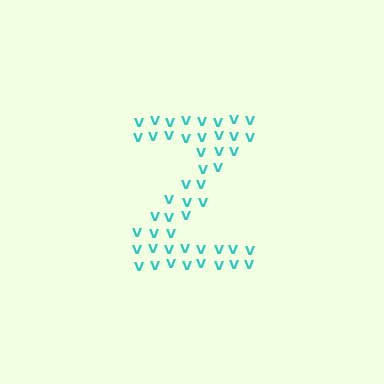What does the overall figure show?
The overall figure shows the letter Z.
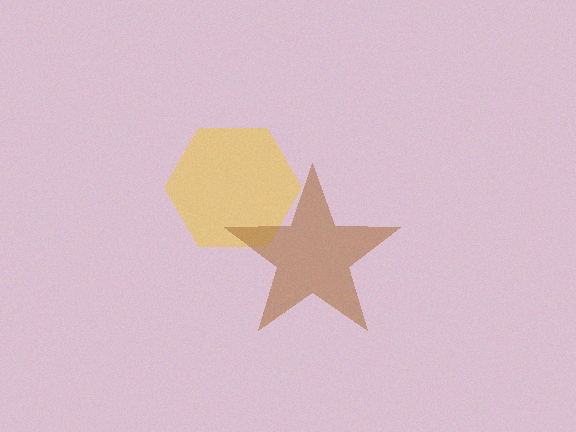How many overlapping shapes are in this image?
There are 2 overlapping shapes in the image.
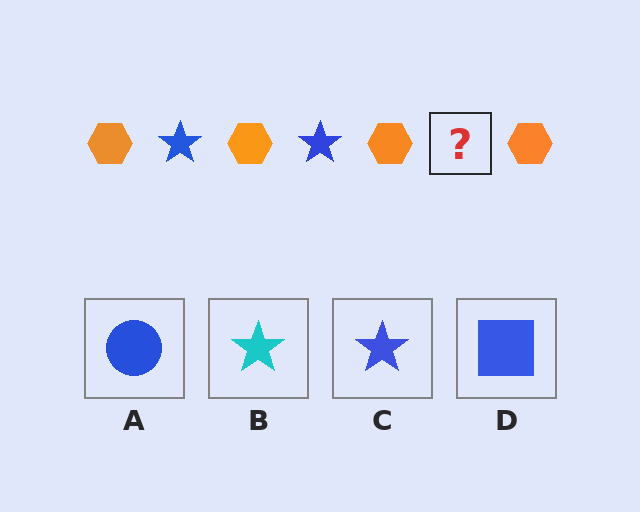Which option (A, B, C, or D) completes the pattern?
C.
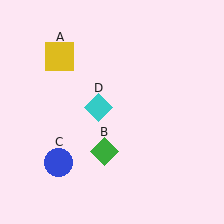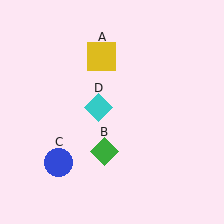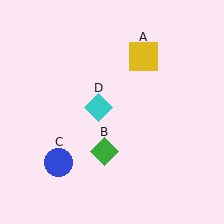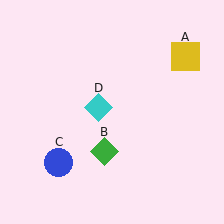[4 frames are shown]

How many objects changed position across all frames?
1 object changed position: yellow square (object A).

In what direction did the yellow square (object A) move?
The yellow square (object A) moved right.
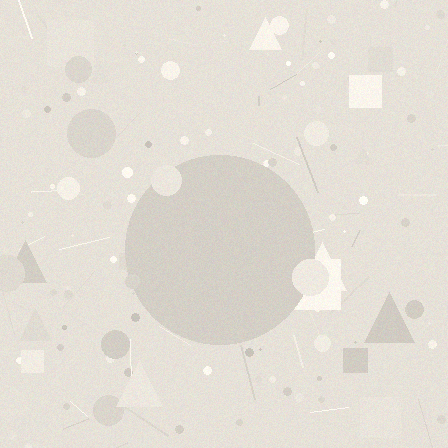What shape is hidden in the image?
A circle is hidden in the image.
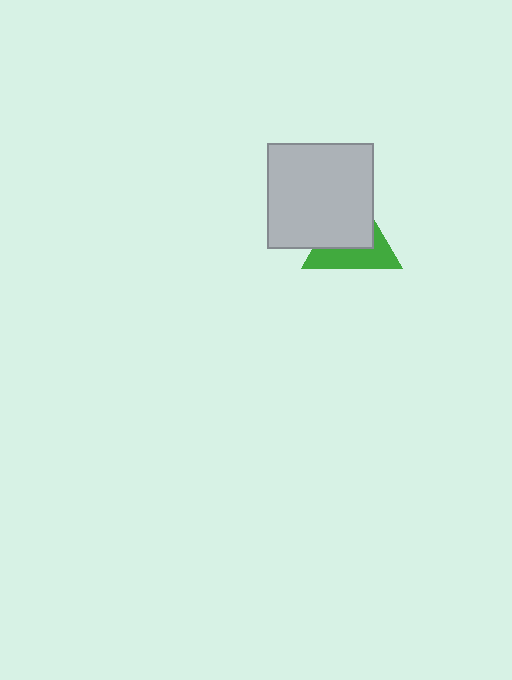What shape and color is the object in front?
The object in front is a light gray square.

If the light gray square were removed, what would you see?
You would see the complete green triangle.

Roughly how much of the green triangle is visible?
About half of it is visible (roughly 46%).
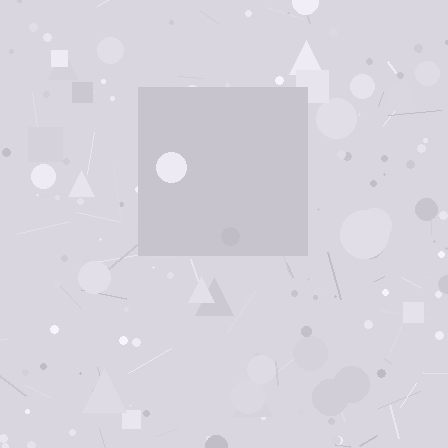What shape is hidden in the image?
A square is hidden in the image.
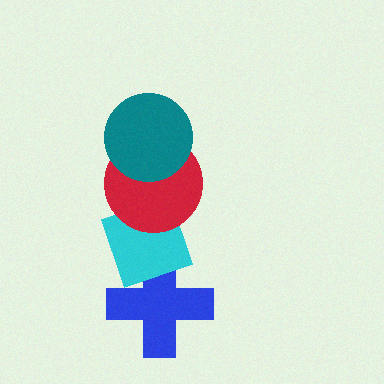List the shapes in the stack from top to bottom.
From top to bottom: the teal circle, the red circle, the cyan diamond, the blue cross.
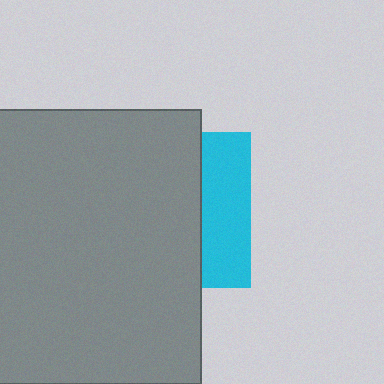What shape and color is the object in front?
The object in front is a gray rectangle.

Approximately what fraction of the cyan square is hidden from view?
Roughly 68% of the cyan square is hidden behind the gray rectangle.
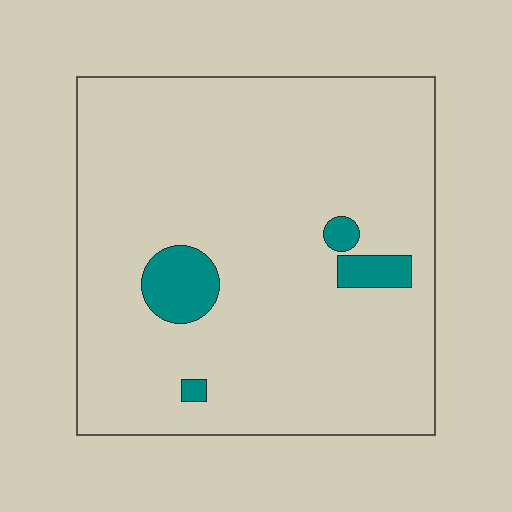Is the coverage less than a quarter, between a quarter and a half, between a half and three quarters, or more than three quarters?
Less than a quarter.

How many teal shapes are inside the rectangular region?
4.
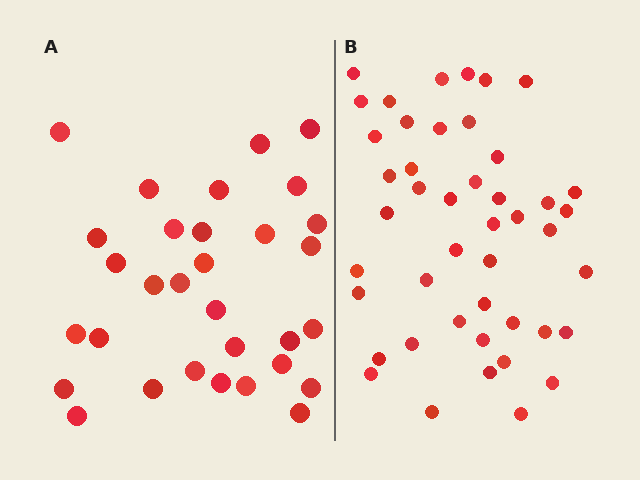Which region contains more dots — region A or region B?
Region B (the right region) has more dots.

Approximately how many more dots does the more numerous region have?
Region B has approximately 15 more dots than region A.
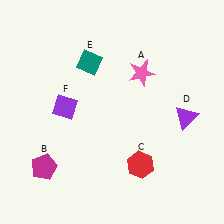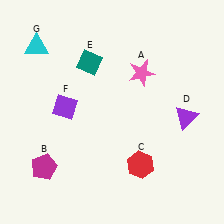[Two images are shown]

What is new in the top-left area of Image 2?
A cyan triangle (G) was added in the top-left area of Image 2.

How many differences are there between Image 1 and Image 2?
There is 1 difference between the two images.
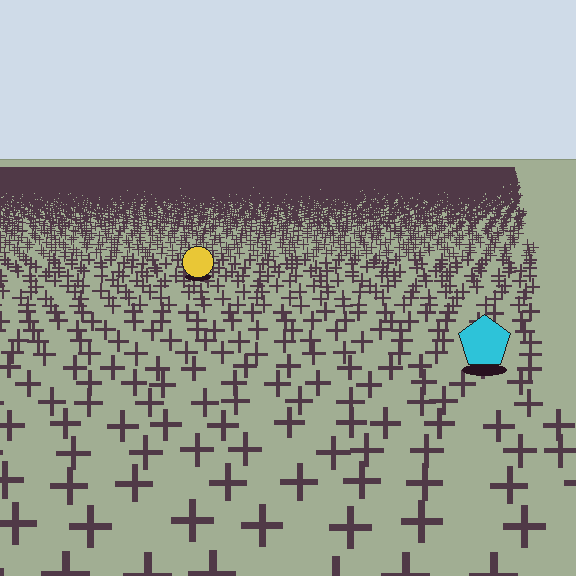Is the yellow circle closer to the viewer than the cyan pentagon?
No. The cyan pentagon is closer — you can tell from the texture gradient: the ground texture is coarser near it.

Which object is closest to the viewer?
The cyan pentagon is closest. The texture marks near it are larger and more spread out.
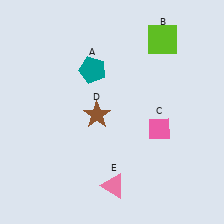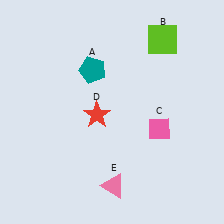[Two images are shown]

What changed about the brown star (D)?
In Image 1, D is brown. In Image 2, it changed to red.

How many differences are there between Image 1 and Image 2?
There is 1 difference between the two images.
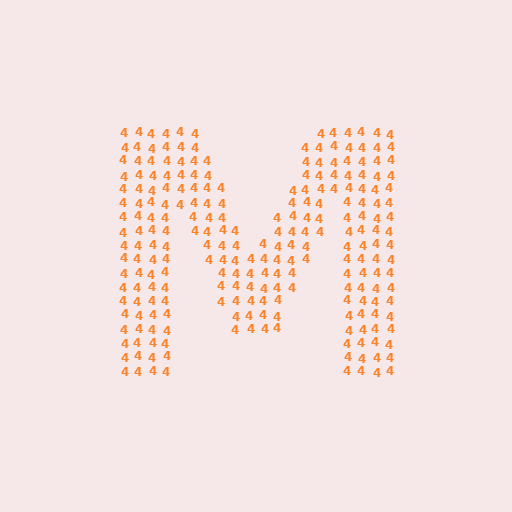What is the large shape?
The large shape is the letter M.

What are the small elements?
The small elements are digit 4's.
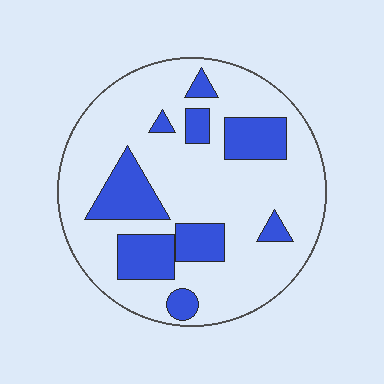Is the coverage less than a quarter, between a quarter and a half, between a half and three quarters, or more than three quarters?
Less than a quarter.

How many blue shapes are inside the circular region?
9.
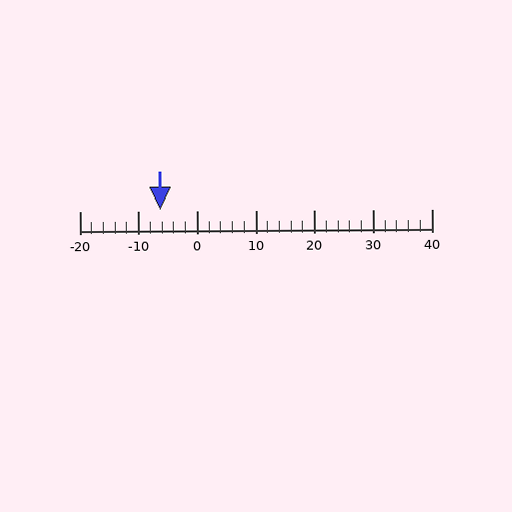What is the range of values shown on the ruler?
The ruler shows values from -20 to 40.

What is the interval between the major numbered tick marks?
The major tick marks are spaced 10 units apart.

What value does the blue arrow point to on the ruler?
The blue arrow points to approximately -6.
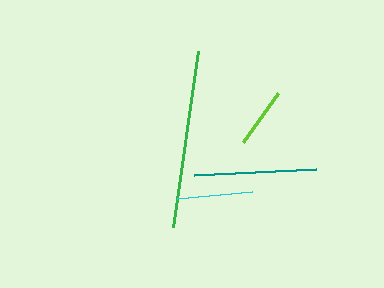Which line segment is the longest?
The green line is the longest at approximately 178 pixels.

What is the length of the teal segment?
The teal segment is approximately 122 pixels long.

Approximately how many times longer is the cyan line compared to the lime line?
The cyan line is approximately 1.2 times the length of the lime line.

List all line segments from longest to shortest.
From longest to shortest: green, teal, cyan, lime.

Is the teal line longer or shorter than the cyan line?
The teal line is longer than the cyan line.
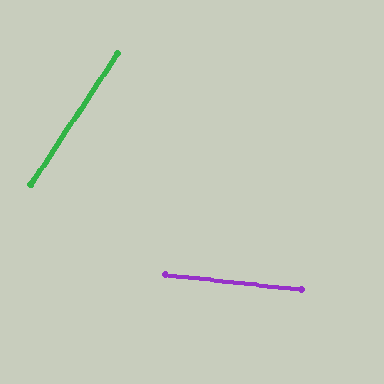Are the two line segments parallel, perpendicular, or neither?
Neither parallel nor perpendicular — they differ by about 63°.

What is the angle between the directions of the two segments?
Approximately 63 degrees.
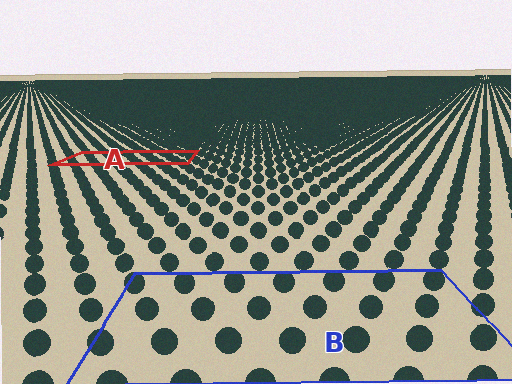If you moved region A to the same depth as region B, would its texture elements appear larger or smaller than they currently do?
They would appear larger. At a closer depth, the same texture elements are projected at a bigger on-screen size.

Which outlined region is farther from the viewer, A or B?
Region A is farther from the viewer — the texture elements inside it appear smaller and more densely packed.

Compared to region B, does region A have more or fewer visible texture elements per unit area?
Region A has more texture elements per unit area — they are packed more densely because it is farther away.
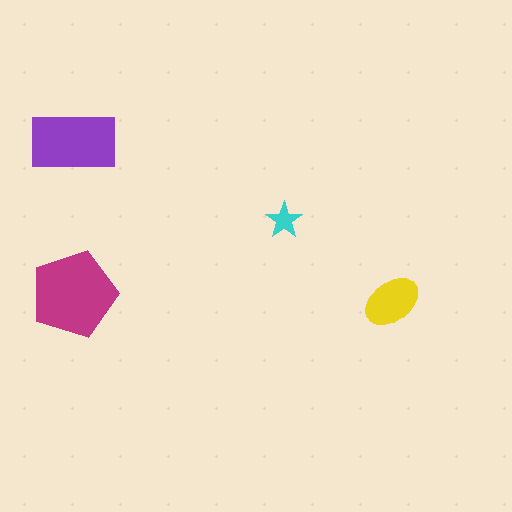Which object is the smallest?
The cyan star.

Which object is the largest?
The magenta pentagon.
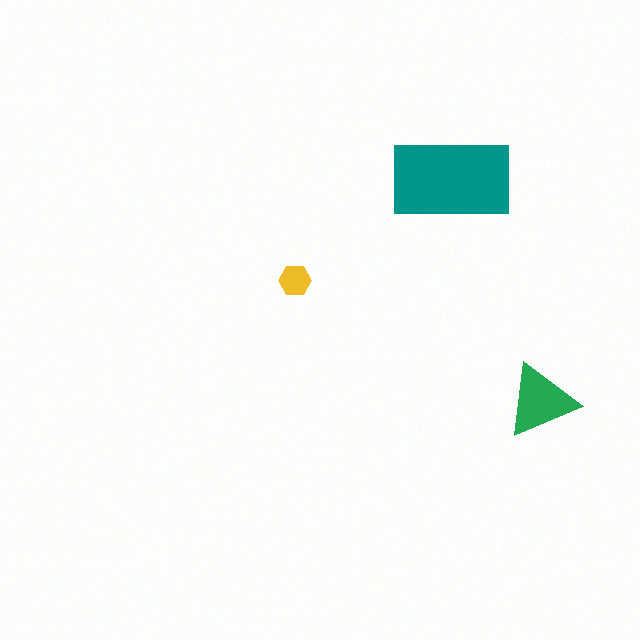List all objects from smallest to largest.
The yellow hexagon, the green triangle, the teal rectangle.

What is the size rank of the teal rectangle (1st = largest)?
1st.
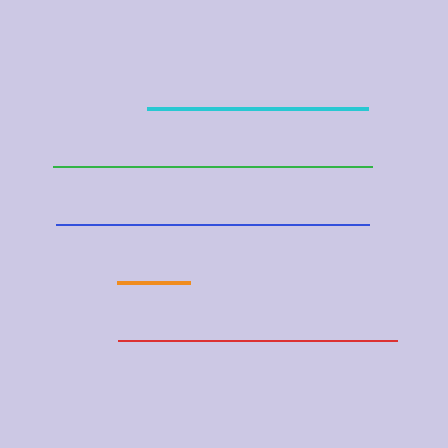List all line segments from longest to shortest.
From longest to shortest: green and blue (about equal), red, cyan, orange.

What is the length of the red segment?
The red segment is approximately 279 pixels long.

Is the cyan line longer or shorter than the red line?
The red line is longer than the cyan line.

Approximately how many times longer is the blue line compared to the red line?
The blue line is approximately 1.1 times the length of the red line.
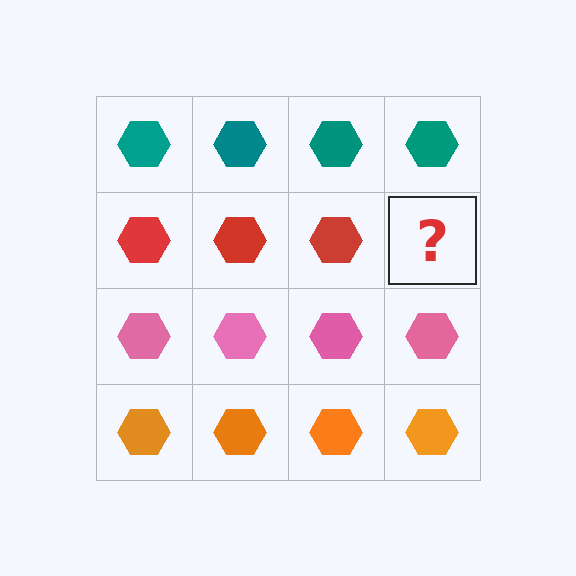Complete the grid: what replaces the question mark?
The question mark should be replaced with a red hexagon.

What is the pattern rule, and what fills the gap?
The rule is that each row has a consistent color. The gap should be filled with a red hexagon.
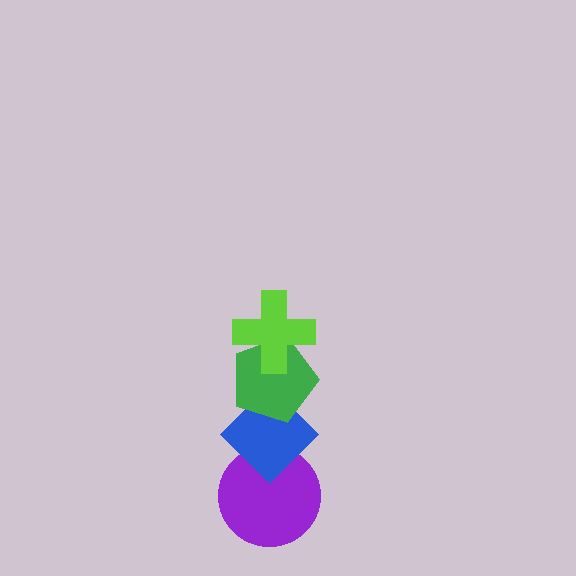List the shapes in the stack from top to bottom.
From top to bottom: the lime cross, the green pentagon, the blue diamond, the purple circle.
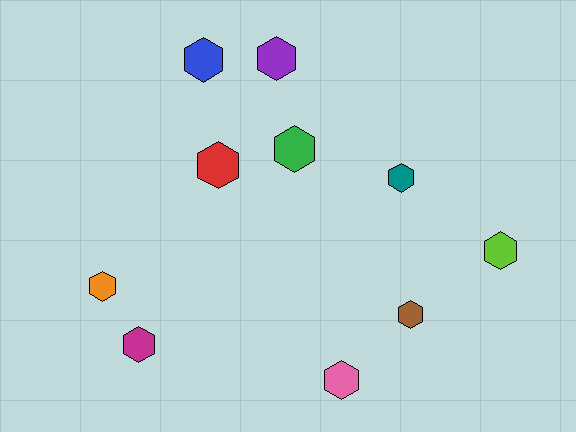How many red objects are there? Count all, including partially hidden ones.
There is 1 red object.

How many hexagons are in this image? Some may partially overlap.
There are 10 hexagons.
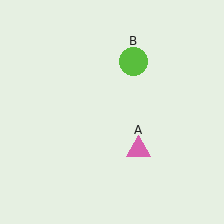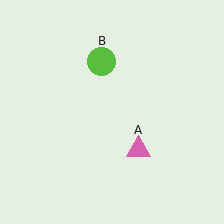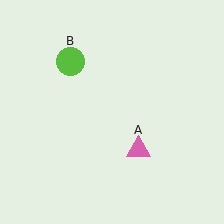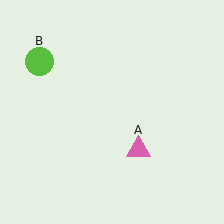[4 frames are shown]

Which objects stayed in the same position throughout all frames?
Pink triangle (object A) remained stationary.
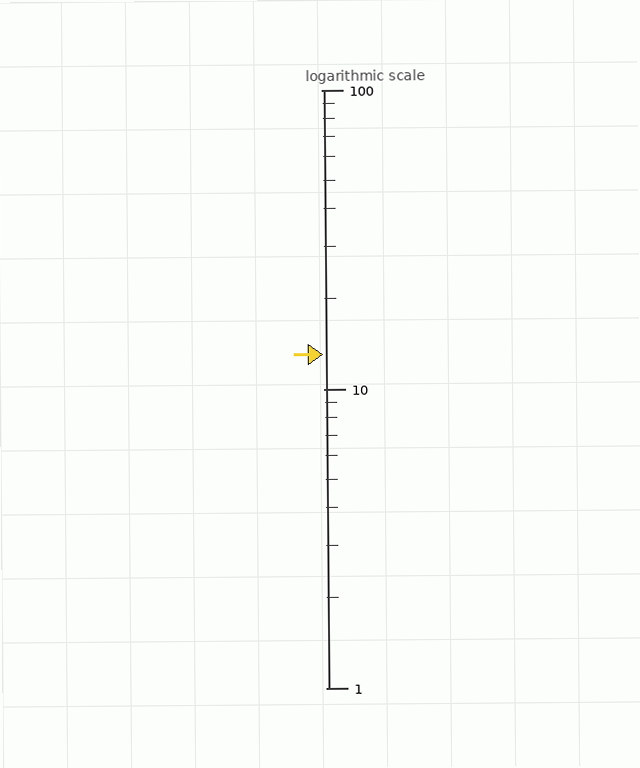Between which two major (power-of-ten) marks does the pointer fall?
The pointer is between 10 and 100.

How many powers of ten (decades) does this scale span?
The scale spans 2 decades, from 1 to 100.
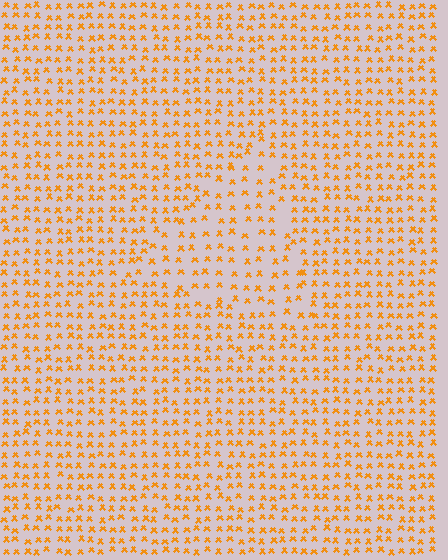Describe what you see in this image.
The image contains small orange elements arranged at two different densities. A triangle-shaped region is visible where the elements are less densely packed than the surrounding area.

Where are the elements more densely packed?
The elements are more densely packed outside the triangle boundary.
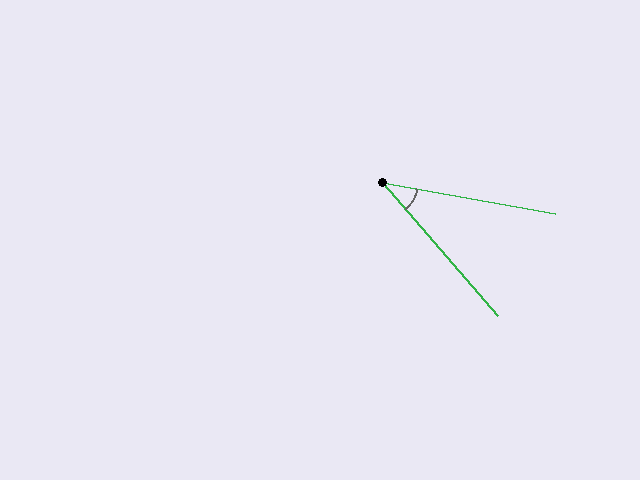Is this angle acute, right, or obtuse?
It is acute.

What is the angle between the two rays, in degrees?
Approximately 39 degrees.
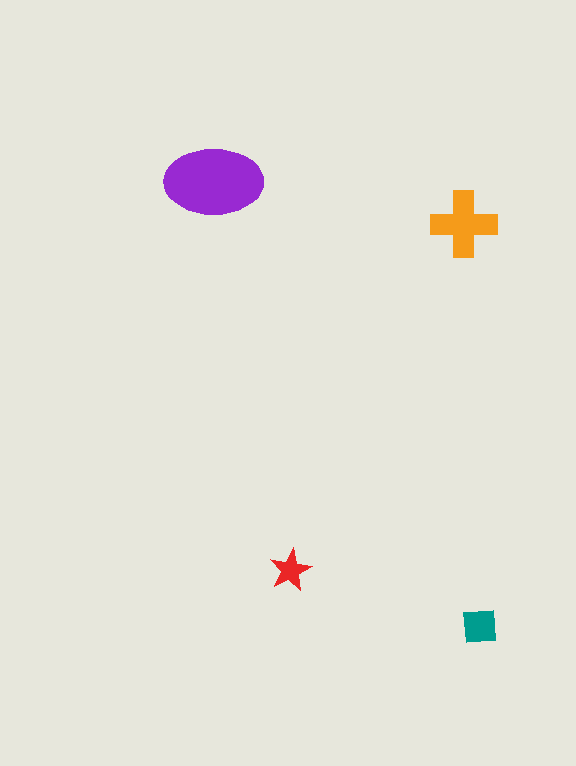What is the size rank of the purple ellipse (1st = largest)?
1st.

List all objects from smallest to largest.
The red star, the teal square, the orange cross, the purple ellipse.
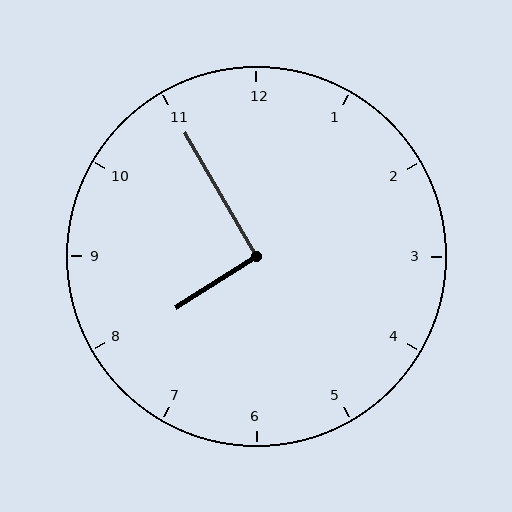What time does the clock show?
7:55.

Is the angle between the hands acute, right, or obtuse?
----
Task prompt → Set down nothing but the lines from the one containing "Which objects stayed" to the final line above, both included, with every picture left out.

Reply to the task →
Which objects stayed in the same position throughout all frames?
Pink triangle (object A) remained stationary.
Between which two major (power-of-ten) marks does the pointer fall?
The pointer is between 10 and 100.

How many powers of ten (decades) does this scale span?
The scale spans 2 decades, from 1 to 100.
Describe what you see in this image.
The image contains small orange elements arranged at two different densities. A triangle-shaped region is visible where the elements are less densely packed than the surrounding area.

Where are the elements more densely packed?
The elements are more densely packed outside the triangle boundary.
Is this angle acute, right, or obtuse?
It is acute.

What is the angle between the two rays, in degrees?
Approximately 39 degrees.
What is the size rank of the purple ellipse (1st = largest)?
1st.

List all objects from smallest to largest.
The red star, the teal square, the orange cross, the purple ellipse.
What time does the clock show?
7:55.

Is the angle between the hands acute, right, or obtuse?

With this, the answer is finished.